[Task] Return exactly, please, the lines that run from the line with "Which region contains" to the line with "List the shapes", ends included, and omit all pictures.

[Data for processing]
-.-.-

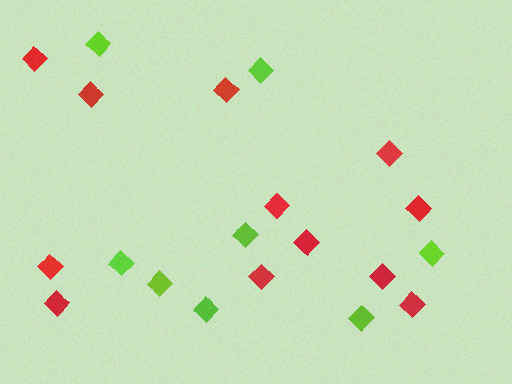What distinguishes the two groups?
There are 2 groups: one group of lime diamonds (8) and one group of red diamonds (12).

-.-.-

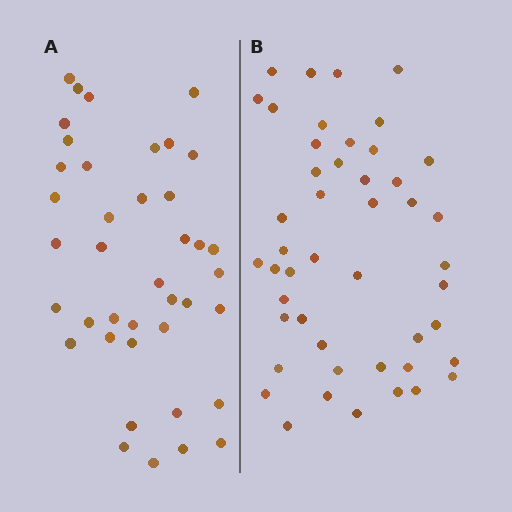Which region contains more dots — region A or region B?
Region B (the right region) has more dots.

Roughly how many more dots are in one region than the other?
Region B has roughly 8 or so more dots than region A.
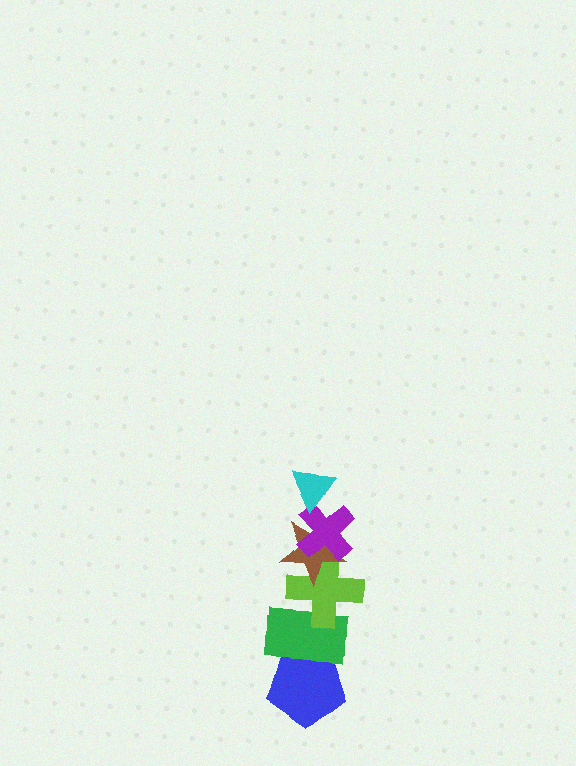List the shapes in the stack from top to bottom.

-.-.-

[Result below]
Which region contains more dots — region A or region B?
Region B (the right region) has more dots.

Roughly how many more dots are in one region than the other?
Region B has roughly 8 or so more dots than region A.
List the shapes in the stack from top to bottom.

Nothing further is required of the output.